:: Objective ::
In the listing below, locate the line with "How many sides does the implied figure have?" and the line with "[Two images are shown]", then output both and everything between them exactly, minus any pictures.
>>>>>
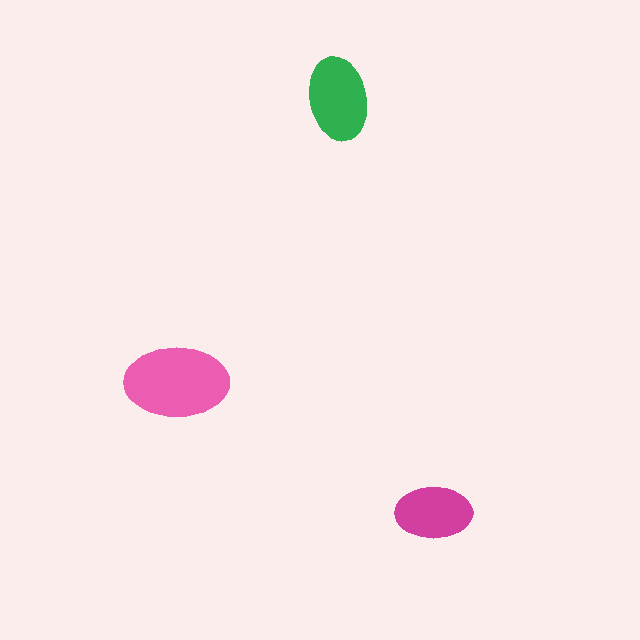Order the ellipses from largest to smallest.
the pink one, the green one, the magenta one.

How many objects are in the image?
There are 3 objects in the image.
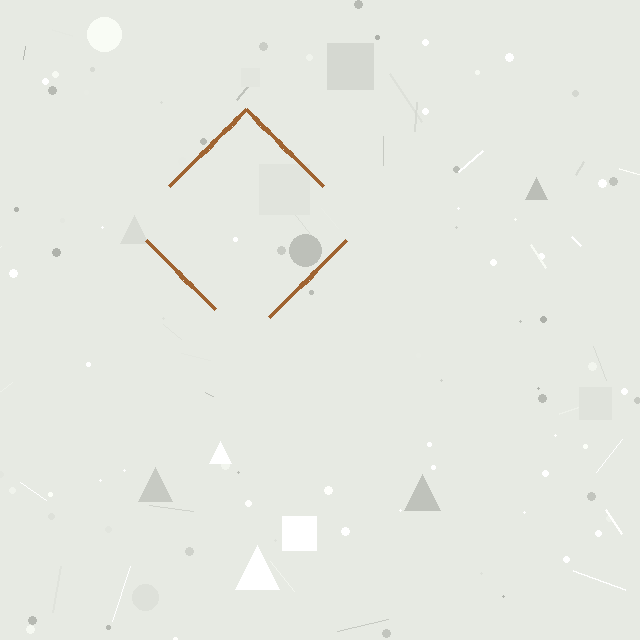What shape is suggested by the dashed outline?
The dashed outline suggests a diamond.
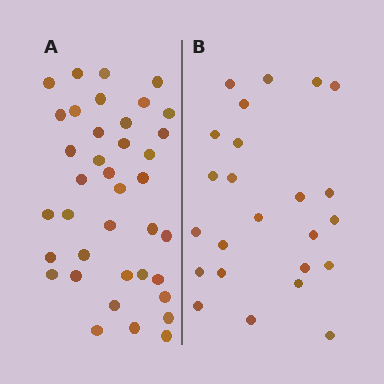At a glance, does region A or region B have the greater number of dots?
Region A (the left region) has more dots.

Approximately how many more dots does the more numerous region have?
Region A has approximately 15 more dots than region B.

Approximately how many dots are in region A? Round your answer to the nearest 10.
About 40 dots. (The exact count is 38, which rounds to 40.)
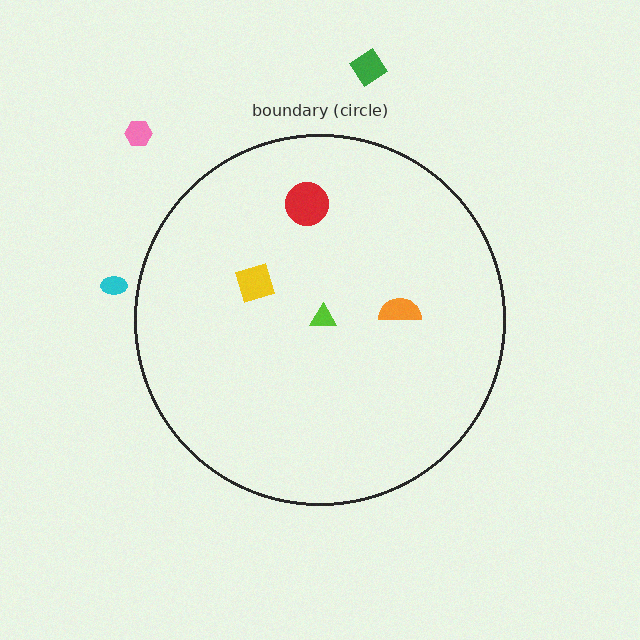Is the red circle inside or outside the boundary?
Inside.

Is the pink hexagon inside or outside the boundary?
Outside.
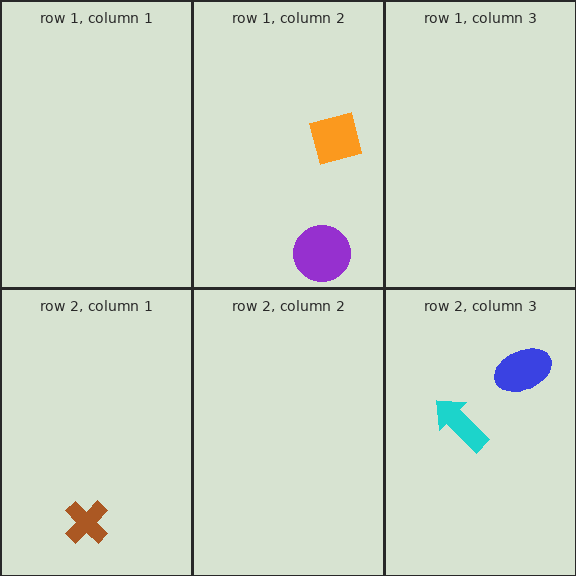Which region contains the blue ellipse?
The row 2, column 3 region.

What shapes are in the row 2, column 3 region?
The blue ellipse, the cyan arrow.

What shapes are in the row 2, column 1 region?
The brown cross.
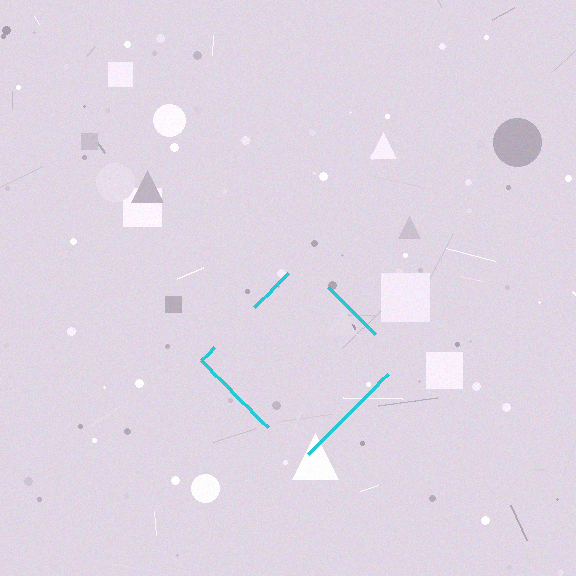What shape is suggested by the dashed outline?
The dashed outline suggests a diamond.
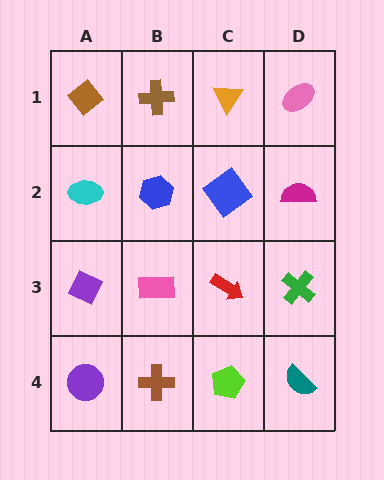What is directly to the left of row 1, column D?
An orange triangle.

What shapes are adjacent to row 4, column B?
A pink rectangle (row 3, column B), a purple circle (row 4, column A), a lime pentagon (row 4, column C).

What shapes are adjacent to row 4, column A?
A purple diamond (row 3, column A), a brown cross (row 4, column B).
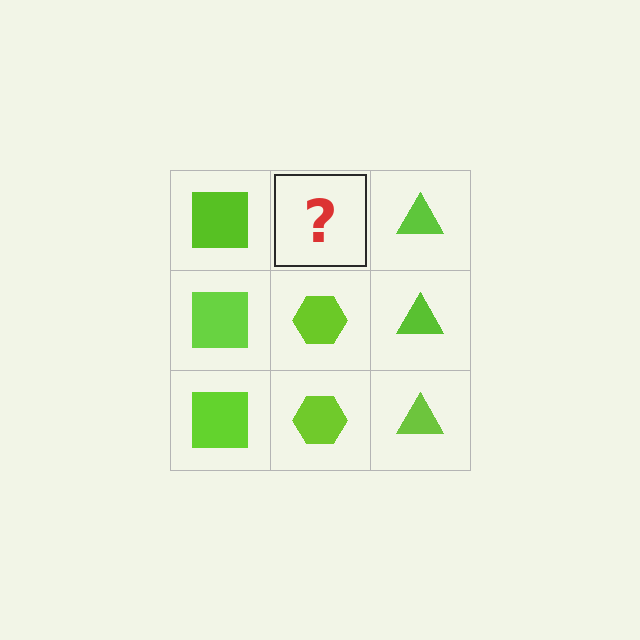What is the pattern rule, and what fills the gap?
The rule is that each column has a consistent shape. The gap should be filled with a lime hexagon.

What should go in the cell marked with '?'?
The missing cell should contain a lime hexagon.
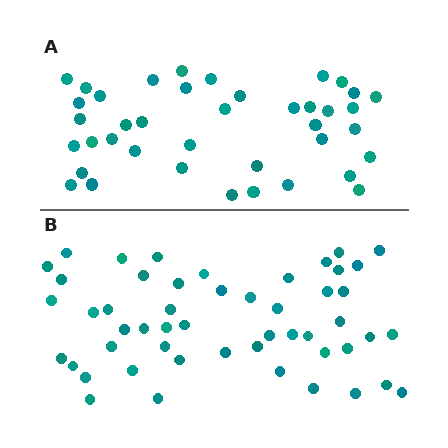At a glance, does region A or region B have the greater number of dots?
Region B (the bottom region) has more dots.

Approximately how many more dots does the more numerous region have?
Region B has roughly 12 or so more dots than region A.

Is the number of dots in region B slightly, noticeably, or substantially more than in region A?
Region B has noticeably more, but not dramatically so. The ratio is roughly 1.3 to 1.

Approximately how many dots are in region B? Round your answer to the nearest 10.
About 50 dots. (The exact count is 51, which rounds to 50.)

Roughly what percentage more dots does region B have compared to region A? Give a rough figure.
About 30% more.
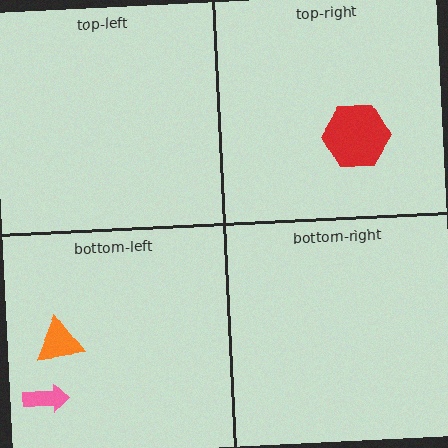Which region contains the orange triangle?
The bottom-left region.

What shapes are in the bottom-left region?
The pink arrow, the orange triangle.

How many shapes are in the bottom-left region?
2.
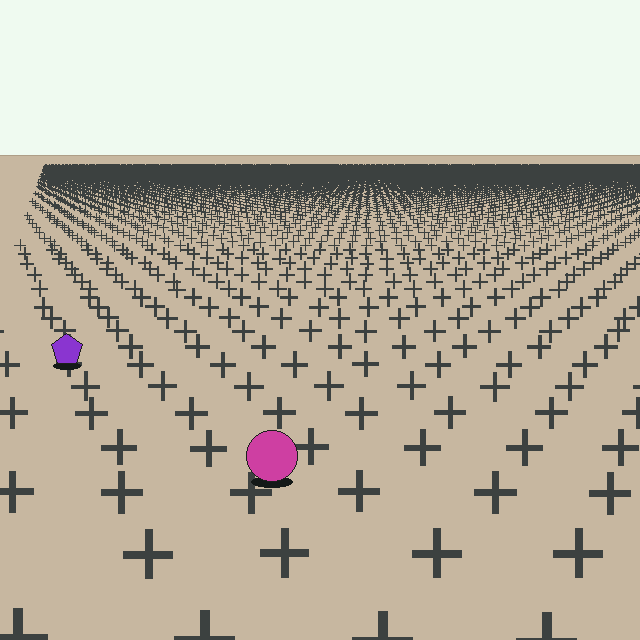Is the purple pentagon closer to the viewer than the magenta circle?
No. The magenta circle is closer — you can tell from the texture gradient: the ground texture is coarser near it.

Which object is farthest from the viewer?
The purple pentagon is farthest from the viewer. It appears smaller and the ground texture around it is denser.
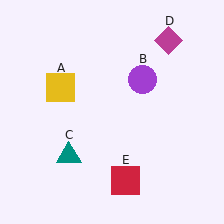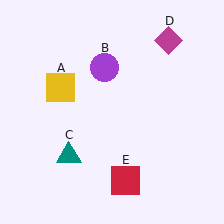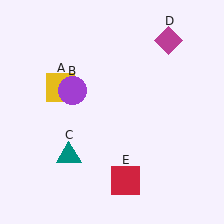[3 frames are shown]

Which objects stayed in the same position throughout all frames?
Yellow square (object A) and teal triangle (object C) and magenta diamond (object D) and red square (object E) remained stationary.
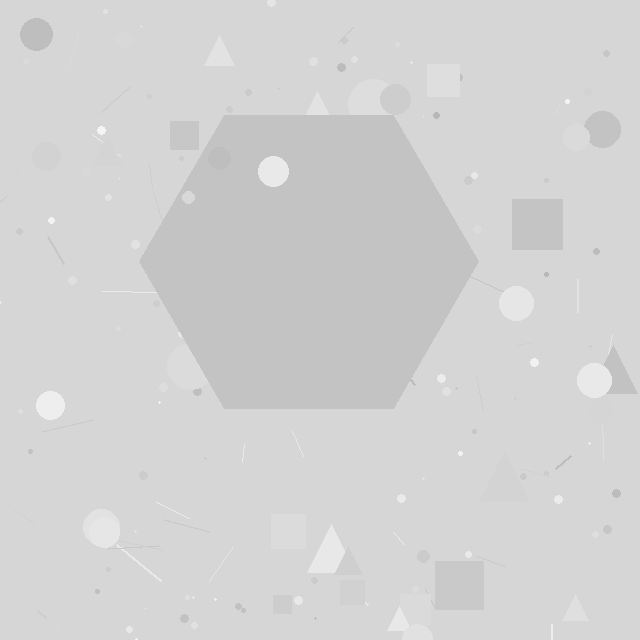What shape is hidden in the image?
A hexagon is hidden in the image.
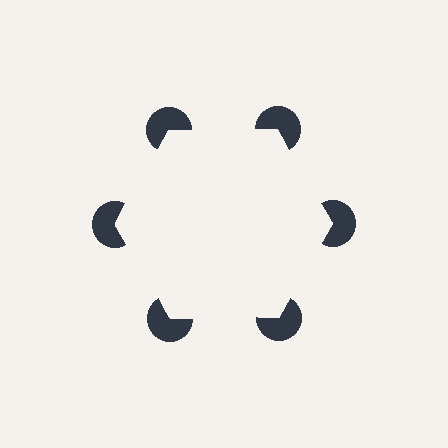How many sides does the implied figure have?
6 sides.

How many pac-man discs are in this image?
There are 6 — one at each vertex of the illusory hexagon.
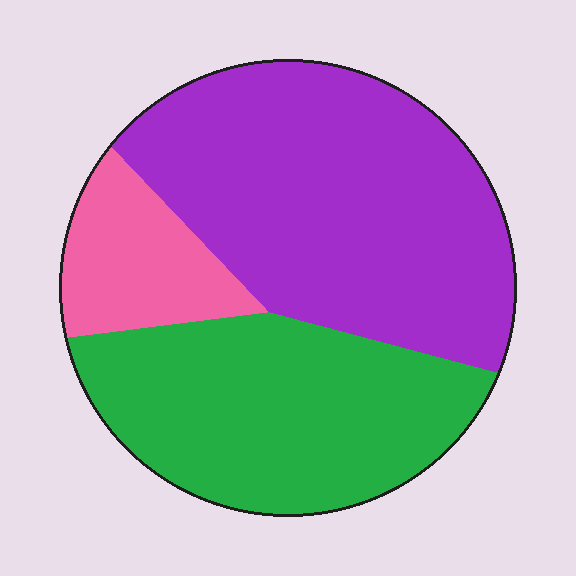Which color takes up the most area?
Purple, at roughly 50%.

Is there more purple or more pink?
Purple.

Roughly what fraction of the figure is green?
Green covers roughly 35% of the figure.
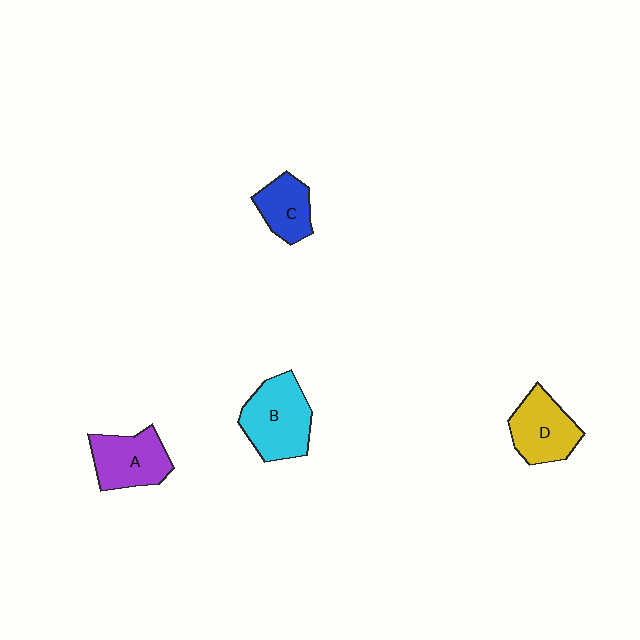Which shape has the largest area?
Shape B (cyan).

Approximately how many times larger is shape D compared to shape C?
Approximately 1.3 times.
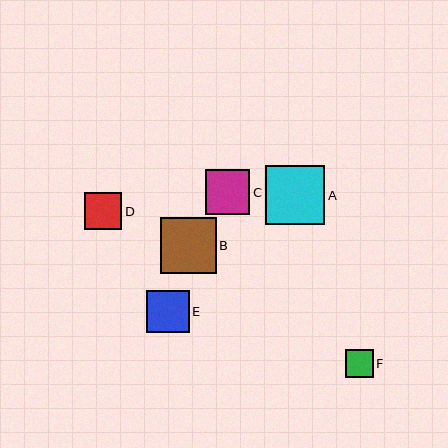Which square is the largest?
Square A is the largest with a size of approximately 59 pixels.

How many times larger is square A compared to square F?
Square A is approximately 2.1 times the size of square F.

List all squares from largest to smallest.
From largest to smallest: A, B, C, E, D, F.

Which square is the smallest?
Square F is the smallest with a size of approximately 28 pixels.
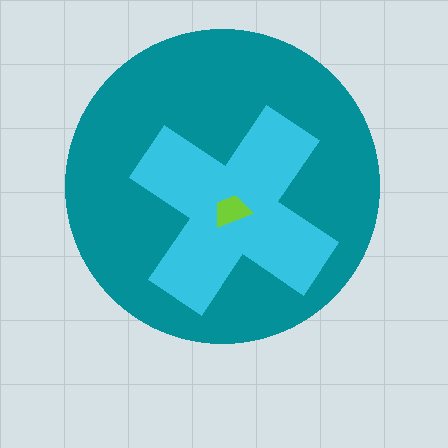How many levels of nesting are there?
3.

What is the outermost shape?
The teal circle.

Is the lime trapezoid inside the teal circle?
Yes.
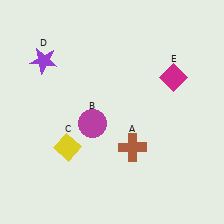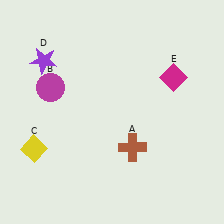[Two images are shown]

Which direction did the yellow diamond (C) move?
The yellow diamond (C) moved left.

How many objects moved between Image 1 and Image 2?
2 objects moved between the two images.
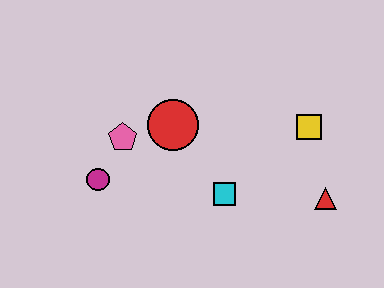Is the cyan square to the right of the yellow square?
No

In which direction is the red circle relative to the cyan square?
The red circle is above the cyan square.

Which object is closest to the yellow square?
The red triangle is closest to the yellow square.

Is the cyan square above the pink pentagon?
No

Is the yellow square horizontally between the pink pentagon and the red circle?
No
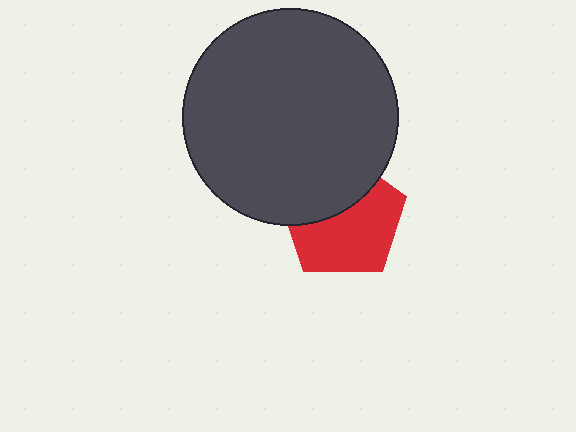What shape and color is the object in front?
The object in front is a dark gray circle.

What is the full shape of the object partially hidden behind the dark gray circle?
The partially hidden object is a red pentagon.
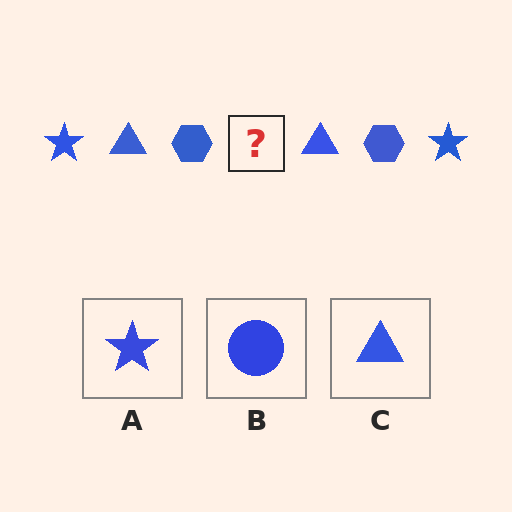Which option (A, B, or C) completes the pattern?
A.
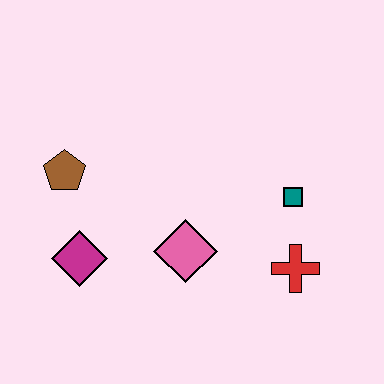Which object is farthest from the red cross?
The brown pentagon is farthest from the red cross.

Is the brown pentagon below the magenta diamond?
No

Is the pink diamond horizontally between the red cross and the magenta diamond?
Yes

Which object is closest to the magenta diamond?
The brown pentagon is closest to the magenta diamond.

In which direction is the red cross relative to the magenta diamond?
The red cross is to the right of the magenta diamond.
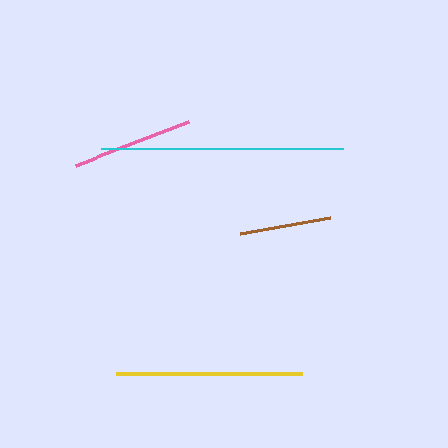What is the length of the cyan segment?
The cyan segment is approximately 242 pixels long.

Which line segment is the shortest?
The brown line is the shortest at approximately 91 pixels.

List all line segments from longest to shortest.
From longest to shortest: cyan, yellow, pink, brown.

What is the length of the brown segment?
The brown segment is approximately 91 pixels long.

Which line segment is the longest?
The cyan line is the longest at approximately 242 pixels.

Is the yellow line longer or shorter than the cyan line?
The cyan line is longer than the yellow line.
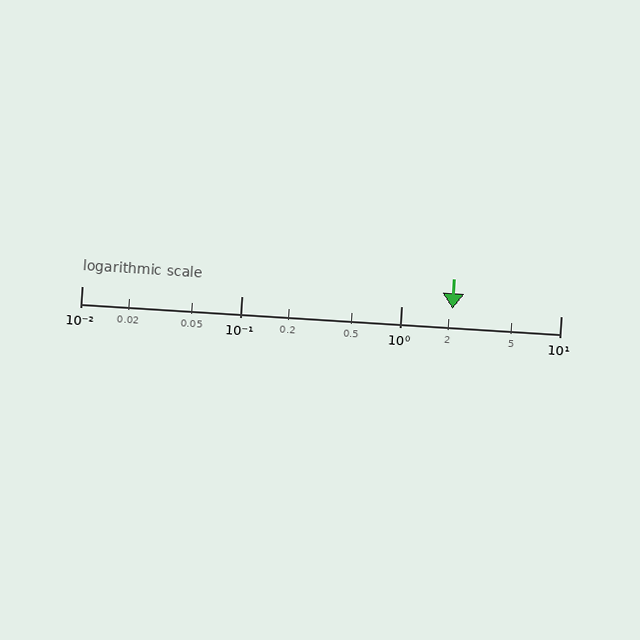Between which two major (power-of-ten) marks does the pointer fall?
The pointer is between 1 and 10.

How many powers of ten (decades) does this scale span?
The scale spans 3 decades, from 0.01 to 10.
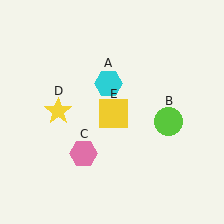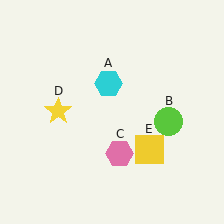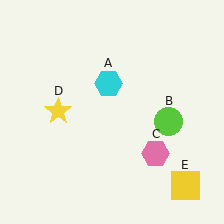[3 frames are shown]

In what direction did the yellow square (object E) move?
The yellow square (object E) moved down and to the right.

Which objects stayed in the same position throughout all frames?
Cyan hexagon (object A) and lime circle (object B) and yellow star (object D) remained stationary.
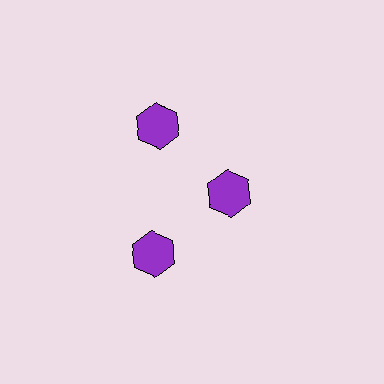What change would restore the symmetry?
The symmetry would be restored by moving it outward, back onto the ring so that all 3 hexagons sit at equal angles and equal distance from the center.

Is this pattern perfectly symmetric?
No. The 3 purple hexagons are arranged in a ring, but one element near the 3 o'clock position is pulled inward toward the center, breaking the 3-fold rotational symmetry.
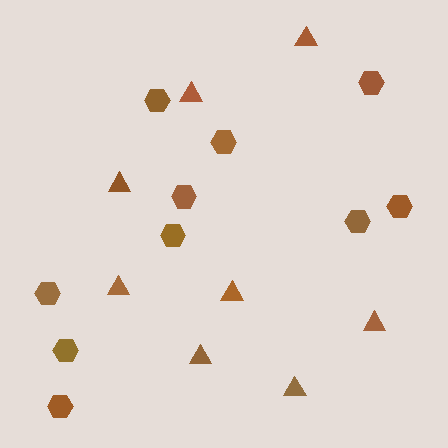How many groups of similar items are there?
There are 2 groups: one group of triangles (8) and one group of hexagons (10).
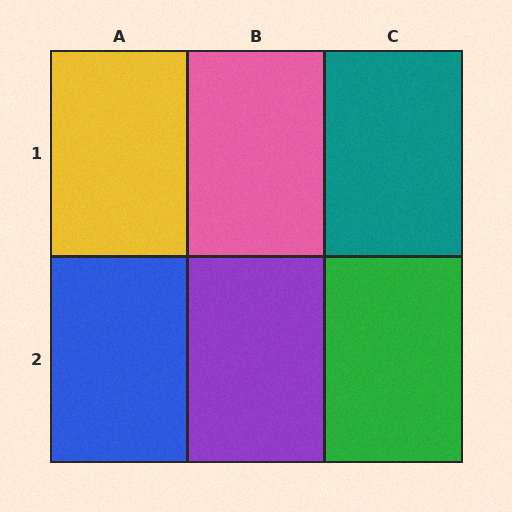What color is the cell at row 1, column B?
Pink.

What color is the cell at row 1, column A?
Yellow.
<<<<<
:: Solution to this exercise ::
How many sides does the implied figure have?
6 sides.

How many pac-man discs are in this image?
There are 6 — one at each vertex of the illusory hexagon.
Which color takes up the most area?
Purple, at roughly 50%.

Is there more purple or more pink?
Purple.

Roughly what fraction of the figure is green?
Green covers roughly 35% of the figure.
Which shape has the largest area?
Shape B (cyan).

Approximately how many times larger is shape D compared to shape C?
Approximately 1.3 times.
Which square is the largest?
Square A is the largest with a size of approximately 59 pixels.

How many times larger is square A compared to square F?
Square A is approximately 2.1 times the size of square F.

List all squares from largest to smallest.
From largest to smallest: A, B, C, E, D, F.

Which square is the smallest?
Square F is the smallest with a size of approximately 28 pixels.
How many levels of nesting are there?
3.

What is the outermost shape?
The teal circle.

Is the lime trapezoid inside the teal circle?
Yes.
[Two images are shown]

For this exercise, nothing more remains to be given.